[Shape perception records]
-- Start --

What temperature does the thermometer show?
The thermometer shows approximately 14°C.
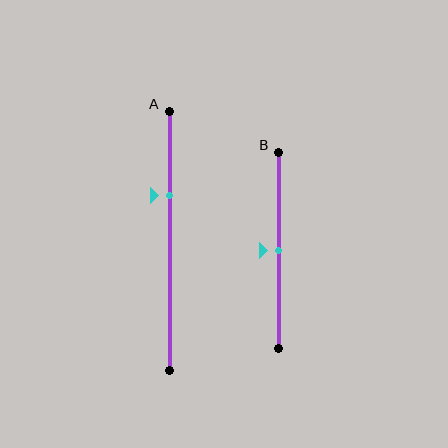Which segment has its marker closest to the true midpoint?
Segment B has its marker closest to the true midpoint.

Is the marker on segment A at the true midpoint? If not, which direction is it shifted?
No, the marker on segment A is shifted upward by about 18% of the segment length.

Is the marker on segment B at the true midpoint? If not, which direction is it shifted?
Yes, the marker on segment B is at the true midpoint.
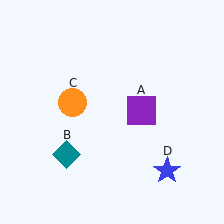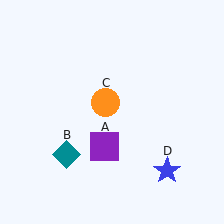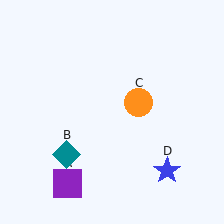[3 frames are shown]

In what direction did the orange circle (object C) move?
The orange circle (object C) moved right.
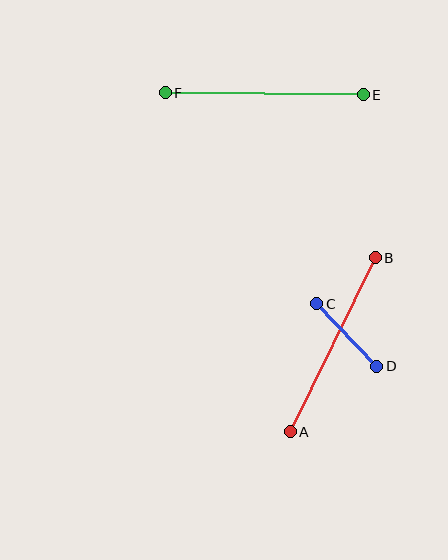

-- End --

_TO BE DONE:_
Quote every record above exactly, leaving out any pictures.

_EXERCISE RESPONSE:_
What temperature does the thermometer show?
The thermometer shows approximately 14°C.
Which segment has its marker closest to the true midpoint?
Segment B has its marker closest to the true midpoint.

Is the marker on segment A at the true midpoint? If not, which direction is it shifted?
No, the marker on segment A is shifted upward by about 18% of the segment length.

Is the marker on segment B at the true midpoint? If not, which direction is it shifted?
Yes, the marker on segment B is at the true midpoint.
[3 frames are shown]

In what direction did the orange circle (object C) move?
The orange circle (object C) moved right.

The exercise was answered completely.